**What to do**
Omit the pictures and return every entry exactly as written.

***** Stored rows

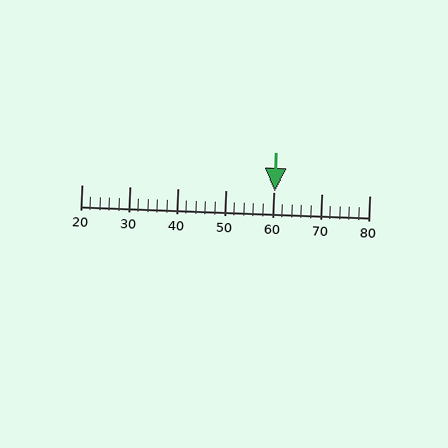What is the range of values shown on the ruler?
The ruler shows values from 20 to 80.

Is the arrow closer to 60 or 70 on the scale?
The arrow is closer to 60.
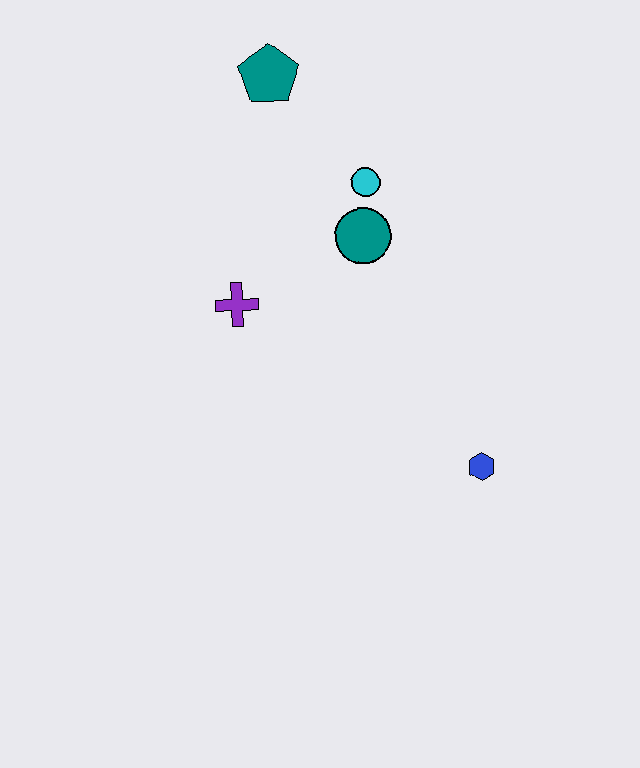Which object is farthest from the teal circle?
The blue hexagon is farthest from the teal circle.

**********

**Written reply**
What is the range of values shown on the ruler?
The ruler shows values from 20 to 80.

Is the arrow closer to 60 or 70 on the scale?
The arrow is closer to 60.
Which object is farthest from the teal circle?
The blue hexagon is farthest from the teal circle.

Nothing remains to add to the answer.